> _STATED TASK_
In the entries below, count every line with the string "shown". State the count and nothing else.

> _MATERIAL PROVIDED_

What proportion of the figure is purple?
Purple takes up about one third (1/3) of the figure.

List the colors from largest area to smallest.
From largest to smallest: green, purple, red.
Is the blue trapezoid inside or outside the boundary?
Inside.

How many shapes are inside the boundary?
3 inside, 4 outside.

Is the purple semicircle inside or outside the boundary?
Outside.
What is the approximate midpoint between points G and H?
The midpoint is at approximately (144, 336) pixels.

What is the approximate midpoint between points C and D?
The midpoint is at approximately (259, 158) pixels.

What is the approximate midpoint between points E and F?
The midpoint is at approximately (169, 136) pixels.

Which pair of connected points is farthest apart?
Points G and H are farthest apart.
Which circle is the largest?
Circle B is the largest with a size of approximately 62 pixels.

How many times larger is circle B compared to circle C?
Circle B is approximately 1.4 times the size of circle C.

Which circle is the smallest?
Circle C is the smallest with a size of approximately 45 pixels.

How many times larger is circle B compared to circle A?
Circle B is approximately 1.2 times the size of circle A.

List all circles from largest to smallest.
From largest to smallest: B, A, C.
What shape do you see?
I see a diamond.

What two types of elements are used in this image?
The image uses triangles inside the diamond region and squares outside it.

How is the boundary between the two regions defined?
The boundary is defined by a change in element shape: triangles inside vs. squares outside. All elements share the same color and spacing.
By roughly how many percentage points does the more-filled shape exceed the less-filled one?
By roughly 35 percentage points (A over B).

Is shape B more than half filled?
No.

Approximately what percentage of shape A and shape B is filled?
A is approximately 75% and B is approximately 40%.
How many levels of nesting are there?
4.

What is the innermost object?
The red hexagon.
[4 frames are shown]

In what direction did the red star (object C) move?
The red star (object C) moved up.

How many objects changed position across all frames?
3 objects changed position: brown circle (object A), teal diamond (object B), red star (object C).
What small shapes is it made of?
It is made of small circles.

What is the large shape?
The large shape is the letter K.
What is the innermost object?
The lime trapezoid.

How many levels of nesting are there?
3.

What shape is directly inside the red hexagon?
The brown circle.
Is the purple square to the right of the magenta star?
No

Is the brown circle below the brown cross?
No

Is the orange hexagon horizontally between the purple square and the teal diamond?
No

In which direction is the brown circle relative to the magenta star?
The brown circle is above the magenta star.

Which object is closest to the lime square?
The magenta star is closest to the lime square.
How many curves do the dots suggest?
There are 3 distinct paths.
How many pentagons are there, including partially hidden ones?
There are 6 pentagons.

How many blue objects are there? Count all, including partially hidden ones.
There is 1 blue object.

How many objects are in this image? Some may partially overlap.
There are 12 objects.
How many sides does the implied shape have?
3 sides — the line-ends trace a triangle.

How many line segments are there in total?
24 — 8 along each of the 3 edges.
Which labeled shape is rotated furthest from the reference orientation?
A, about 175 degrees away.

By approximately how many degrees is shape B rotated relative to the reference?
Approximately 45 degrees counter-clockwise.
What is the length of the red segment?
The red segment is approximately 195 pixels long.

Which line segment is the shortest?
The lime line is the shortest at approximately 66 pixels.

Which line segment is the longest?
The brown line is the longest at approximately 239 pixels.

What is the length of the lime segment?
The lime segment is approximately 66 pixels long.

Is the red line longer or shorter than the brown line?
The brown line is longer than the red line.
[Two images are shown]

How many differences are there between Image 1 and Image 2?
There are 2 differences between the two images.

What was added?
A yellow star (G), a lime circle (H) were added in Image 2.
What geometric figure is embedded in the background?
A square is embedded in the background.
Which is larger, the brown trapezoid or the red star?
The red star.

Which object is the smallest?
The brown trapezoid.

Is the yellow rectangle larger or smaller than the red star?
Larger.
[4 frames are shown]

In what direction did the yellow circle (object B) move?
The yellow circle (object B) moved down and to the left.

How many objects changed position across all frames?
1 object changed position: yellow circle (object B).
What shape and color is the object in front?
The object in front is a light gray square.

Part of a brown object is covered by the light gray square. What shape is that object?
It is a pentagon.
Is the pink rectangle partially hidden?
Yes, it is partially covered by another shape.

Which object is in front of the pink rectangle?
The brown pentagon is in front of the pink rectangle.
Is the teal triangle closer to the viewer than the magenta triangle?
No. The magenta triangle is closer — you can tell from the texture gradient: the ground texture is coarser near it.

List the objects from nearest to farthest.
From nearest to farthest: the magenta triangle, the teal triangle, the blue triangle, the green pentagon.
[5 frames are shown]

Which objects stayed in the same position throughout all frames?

> _TASK RESULT_
4